_Directions for this task_
Would you quote every entry exactly, dropping only the pictures?

** Start of Data to process **

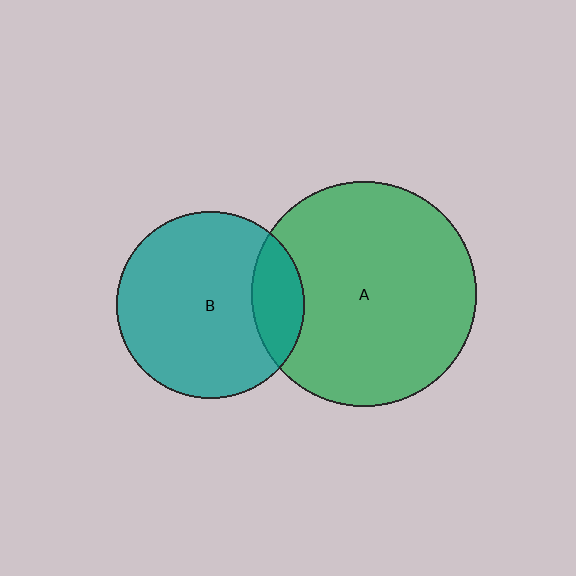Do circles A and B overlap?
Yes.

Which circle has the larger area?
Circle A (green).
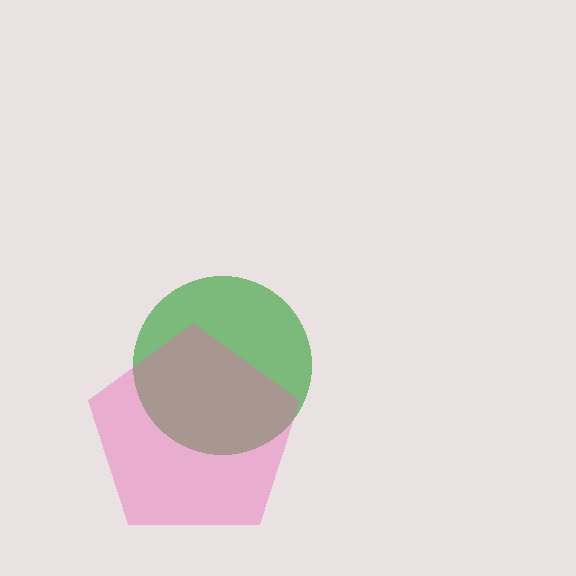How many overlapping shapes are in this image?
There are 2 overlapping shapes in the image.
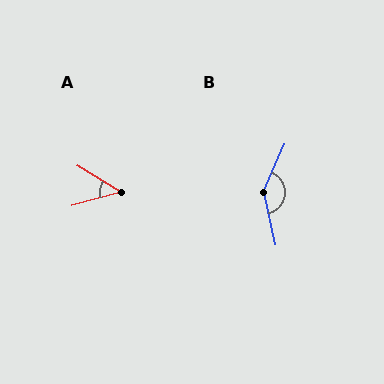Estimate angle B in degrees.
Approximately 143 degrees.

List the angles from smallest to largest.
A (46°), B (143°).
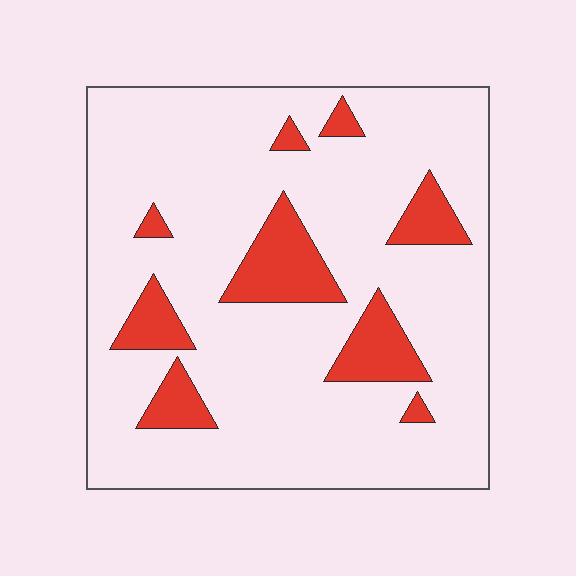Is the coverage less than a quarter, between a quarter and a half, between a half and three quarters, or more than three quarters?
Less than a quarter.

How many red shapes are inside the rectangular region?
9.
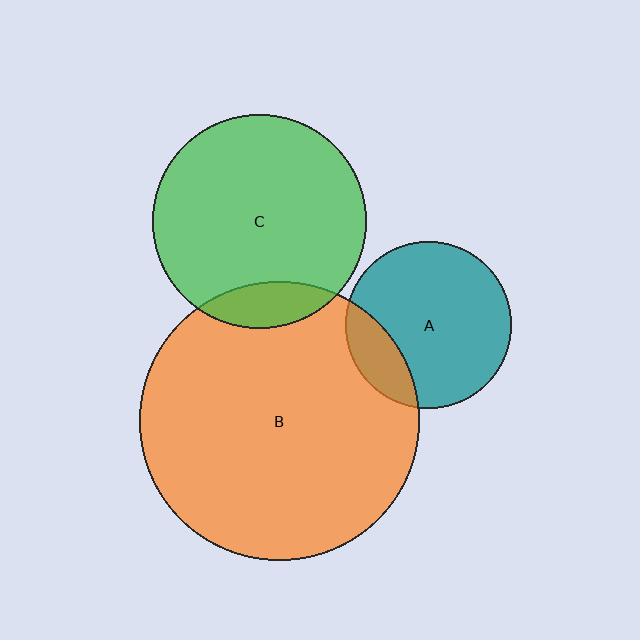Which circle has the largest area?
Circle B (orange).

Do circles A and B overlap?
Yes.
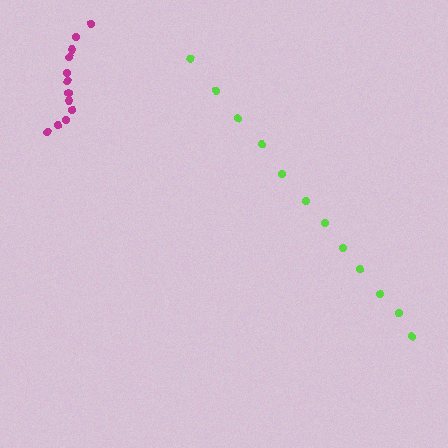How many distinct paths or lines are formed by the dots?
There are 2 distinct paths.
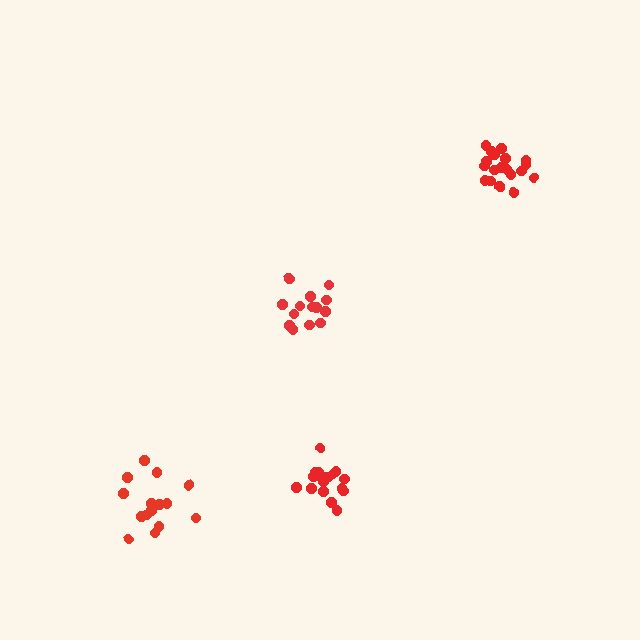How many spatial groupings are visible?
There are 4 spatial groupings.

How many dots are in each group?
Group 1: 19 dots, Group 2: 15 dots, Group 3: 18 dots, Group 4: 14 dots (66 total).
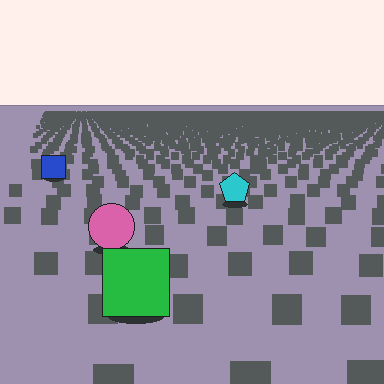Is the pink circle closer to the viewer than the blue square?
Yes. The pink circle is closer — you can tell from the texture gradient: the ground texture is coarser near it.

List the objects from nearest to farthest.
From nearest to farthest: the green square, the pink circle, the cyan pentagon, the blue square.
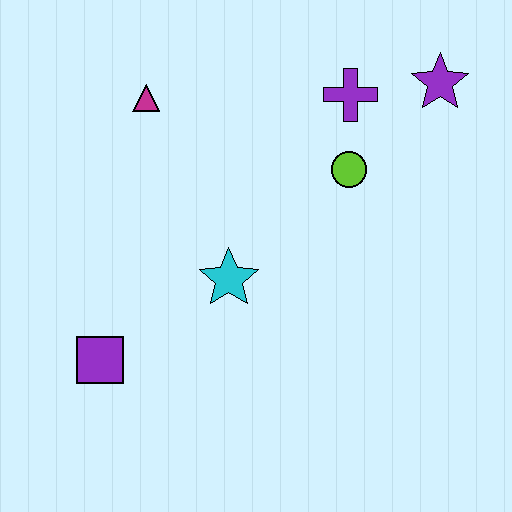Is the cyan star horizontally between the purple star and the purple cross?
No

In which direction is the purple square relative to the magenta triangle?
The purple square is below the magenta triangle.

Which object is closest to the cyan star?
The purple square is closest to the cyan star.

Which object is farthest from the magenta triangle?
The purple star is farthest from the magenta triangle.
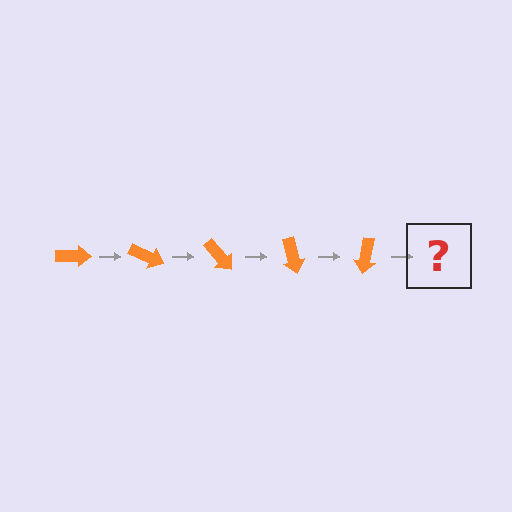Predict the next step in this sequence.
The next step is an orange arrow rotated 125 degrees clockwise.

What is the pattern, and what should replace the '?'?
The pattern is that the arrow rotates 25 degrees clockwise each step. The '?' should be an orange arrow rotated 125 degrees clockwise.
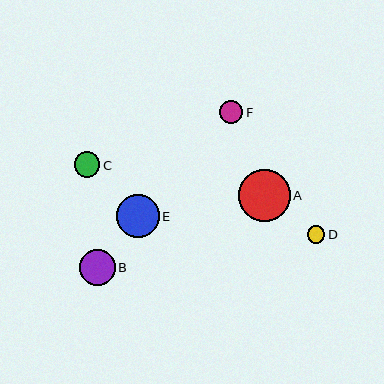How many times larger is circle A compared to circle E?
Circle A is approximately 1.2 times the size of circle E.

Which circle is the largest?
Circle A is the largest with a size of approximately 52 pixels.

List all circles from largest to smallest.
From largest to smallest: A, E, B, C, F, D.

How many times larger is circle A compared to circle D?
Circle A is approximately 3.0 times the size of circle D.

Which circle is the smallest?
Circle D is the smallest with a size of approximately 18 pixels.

** End of Data to process **

_Full answer_
Do circles A and B overlap?
Yes.

Which circle has the larger area?
Circle A (green).
How many overlapping shapes are in this image?
There are 2 overlapping shapes in the image.
Estimate angle B in degrees.
Approximately 143 degrees.

List the angles from smallest to largest.
A (46°), B (143°).
Is the coverage less than a quarter, between a quarter and a half, between a half and three quarters, or more than three quarters?
Less than a quarter.

How many red shapes are inside the rectangular region?
9.
Which circle has the largest area?
Circle B (orange).

Do circles A and B overlap?
Yes.
How many distinct paths or lines are formed by the dots?
There are 2 distinct paths.
How many spatial groupings are visible?
There are 4 spatial groupings.

How many dots are in each group?
Group 1: 19 dots, Group 2: 15 dots, Group 3: 18 dots, Group 4: 14 dots (66 total).
Is the pink circle closer to the viewer than the blue square?
Yes. The pink circle is closer — you can tell from the texture gradient: the ground texture is coarser near it.

List the objects from nearest to farthest.
From nearest to farthest: the green square, the pink circle, the cyan pentagon, the blue square.
Is the cyan star horizontally between the purple star and the purple cross?
No

In which direction is the purple square relative to the magenta triangle?
The purple square is below the magenta triangle.

Which object is closest to the cyan star?
The purple square is closest to the cyan star.

Which object is farthest from the magenta triangle?
The purple star is farthest from the magenta triangle.
Predict the next step in this sequence.
The next step is an orange arrow rotated 125 degrees clockwise.

What is the pattern, and what should replace the '?'?
The pattern is that the arrow rotates 25 degrees clockwise each step. The '?' should be an orange arrow rotated 125 degrees clockwise.
How many times larger is circle A compared to circle E?
Circle A is approximately 1.2 times the size of circle E.

Which circle is the largest?
Circle A is the largest with a size of approximately 52 pixels.

List all circles from largest to smallest.
From largest to smallest: A, E, B, C, F, D.

How many times larger is circle A compared to circle D?
Circle A is approximately 3.0 times the size of circle D.

Which circle is the smallest?
Circle D is the smallest with a size of approximately 18 pixels.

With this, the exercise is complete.